**WRITTEN PROBLEM**:
In the records that follow, the lines from the one containing "Which object is furthest to the right?" to the one containing "[Two images are shown]", inclusive, are to be given again exactly.

Question entries about shapes
------------------------------------------------

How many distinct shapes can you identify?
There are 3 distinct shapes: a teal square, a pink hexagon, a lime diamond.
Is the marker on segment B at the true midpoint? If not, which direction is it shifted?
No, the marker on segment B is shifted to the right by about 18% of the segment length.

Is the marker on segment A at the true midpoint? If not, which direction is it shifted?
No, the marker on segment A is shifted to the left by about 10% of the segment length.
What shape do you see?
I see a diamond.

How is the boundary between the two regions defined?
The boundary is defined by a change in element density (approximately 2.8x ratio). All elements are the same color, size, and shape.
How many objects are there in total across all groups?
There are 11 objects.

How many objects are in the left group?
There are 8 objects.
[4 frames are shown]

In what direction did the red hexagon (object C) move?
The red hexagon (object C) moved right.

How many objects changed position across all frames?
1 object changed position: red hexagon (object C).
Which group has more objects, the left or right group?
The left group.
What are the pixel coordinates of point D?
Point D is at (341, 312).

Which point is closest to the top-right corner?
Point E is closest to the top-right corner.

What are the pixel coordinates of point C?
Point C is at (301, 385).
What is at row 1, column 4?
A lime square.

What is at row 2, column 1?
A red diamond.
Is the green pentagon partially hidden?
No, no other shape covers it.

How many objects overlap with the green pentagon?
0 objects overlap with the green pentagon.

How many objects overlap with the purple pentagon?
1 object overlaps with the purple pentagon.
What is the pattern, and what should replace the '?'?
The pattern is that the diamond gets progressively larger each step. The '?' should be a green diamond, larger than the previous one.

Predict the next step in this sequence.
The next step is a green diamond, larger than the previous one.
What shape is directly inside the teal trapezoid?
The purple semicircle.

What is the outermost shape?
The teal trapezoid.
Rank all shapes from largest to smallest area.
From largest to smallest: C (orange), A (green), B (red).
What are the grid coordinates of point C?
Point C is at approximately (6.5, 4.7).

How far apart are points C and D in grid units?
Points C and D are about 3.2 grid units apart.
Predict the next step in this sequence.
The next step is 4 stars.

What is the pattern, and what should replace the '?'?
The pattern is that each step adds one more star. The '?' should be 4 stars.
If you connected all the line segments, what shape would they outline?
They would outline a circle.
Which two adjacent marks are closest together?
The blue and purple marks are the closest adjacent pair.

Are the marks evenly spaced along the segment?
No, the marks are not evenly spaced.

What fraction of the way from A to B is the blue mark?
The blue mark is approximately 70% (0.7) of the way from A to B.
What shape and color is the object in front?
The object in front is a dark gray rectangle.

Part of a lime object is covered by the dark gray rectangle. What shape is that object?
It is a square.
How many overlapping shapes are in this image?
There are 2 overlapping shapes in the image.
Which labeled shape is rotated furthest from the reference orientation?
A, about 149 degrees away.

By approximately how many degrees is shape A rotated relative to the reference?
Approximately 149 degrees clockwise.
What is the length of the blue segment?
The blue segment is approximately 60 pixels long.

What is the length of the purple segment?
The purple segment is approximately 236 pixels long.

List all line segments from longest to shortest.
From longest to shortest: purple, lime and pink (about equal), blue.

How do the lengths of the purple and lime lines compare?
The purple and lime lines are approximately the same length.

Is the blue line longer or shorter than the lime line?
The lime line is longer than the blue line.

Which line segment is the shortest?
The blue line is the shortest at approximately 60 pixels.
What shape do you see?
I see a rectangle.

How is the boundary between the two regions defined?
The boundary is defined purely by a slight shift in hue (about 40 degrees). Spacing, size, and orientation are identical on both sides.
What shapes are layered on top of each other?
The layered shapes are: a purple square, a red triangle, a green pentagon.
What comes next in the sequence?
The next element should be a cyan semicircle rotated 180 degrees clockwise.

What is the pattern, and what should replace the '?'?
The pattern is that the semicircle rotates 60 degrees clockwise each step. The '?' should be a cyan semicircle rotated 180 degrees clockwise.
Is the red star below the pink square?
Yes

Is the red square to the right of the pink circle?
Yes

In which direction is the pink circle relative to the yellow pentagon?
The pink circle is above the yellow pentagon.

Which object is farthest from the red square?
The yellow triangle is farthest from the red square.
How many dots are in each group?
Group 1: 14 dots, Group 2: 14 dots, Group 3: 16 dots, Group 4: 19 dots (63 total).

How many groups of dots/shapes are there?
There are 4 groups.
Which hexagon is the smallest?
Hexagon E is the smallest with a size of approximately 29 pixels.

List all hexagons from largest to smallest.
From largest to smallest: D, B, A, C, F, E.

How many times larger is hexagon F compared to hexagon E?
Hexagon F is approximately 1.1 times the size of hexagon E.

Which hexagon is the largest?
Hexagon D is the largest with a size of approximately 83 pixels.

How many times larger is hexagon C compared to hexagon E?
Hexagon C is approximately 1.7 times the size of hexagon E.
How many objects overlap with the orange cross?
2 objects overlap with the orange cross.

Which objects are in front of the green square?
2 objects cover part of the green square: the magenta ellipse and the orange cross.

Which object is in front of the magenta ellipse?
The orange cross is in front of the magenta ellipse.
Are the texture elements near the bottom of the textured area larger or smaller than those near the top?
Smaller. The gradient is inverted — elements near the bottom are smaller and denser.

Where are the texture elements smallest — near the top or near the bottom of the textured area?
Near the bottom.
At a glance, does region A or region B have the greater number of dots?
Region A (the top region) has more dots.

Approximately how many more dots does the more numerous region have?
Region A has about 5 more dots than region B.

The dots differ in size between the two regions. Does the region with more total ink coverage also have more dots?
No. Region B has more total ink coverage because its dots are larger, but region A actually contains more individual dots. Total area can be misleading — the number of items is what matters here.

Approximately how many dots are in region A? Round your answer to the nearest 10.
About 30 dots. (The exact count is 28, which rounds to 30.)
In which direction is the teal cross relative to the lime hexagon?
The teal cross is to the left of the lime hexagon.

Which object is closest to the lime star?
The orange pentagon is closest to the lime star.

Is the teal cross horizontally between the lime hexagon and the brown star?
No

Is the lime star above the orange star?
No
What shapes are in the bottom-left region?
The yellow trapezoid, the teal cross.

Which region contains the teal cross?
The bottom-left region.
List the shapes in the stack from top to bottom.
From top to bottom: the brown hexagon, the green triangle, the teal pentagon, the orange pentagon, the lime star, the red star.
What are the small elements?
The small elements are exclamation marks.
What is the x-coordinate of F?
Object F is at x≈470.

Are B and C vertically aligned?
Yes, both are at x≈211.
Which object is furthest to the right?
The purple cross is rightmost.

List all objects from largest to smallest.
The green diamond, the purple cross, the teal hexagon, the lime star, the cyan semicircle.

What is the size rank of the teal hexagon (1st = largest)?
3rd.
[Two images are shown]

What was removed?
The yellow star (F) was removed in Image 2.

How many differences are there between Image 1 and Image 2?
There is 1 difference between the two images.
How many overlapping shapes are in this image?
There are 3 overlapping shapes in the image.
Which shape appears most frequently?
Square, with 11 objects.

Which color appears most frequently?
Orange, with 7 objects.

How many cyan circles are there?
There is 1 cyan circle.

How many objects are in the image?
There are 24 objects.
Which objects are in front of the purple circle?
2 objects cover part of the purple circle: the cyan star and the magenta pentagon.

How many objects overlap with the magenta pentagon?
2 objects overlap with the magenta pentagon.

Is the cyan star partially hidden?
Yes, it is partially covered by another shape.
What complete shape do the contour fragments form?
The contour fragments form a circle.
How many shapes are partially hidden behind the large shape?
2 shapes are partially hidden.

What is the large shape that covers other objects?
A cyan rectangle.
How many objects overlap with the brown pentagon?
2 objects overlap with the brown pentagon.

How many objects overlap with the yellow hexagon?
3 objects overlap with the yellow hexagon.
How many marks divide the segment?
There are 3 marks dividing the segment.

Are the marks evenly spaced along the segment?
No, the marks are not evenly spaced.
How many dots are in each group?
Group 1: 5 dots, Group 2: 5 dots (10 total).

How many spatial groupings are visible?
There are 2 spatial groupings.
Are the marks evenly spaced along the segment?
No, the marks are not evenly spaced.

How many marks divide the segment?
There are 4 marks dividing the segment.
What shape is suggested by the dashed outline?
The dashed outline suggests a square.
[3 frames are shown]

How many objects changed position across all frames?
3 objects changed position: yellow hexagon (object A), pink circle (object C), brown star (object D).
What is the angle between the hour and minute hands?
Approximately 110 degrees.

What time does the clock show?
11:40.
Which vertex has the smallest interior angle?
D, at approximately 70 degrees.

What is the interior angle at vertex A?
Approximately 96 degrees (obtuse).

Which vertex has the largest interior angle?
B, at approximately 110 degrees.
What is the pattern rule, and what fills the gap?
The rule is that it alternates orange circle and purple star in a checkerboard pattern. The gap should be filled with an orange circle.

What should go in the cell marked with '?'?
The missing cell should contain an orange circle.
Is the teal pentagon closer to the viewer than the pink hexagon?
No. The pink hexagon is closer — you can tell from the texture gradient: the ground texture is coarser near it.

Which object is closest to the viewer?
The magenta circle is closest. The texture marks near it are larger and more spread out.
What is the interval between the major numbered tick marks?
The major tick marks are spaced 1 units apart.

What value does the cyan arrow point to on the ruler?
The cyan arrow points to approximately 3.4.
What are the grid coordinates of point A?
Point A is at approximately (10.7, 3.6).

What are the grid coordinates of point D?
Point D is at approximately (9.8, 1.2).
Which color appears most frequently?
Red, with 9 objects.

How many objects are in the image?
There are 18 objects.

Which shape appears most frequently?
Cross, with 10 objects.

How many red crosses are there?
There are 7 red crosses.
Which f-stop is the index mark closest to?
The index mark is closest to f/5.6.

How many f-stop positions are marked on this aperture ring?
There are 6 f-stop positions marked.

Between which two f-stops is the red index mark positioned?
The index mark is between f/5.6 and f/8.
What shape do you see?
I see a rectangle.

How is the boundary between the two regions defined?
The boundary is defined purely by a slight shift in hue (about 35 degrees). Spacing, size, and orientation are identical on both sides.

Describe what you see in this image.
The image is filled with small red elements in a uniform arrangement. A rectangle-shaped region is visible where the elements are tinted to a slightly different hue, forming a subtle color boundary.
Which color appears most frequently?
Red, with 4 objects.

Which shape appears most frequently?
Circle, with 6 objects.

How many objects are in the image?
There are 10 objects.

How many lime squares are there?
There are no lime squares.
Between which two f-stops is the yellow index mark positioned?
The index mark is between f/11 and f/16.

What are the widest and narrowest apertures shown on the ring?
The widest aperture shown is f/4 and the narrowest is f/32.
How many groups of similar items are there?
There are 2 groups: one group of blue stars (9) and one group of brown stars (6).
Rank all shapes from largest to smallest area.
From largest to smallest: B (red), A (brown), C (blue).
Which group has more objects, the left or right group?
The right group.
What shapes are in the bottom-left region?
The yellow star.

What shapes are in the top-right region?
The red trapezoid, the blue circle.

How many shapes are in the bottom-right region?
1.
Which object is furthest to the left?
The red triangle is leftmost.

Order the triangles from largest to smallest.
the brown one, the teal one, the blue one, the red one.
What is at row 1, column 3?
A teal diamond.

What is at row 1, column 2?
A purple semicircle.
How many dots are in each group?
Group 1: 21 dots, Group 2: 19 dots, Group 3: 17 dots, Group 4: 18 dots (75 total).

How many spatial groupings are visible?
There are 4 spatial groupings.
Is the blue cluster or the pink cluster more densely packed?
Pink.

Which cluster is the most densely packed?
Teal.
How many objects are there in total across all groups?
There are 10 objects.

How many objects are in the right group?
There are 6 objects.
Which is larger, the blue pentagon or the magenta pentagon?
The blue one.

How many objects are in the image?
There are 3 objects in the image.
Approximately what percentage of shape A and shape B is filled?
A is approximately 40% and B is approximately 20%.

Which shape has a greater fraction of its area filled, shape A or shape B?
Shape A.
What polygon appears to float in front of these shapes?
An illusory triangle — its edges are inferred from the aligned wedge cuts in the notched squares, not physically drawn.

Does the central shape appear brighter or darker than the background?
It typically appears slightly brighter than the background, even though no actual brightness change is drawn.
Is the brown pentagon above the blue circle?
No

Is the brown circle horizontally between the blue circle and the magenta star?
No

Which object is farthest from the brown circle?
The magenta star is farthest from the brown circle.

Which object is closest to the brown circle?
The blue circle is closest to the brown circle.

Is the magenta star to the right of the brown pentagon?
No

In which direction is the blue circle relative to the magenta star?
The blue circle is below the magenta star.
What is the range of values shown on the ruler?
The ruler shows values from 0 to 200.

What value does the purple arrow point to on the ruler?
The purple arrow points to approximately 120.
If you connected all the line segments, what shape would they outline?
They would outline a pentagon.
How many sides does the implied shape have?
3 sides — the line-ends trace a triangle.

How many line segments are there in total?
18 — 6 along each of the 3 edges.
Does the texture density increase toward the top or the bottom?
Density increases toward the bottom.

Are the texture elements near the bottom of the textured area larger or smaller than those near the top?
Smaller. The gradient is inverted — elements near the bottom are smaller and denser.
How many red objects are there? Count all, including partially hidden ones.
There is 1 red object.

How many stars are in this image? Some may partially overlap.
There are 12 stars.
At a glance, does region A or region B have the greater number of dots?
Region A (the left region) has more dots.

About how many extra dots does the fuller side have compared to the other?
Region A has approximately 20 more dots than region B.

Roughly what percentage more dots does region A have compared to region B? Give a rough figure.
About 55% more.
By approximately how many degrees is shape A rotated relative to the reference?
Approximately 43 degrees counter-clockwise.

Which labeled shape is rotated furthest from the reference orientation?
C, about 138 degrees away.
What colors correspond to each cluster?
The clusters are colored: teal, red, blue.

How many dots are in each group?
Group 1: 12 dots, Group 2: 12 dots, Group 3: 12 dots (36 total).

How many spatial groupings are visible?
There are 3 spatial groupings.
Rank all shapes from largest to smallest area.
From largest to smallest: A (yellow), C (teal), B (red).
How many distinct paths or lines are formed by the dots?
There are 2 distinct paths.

------------------------------------------------

**FINISHED EXERCISE**:
Which object is furthest to the right?
The purple cross is rightmost.

List all objects from largest to smallest.
The green diamond, the purple cross, the teal hexagon, the lime star, the cyan semicircle.

What is the size rank of the teal hexagon (1st = largest)?
3rd.
[Two images are shown]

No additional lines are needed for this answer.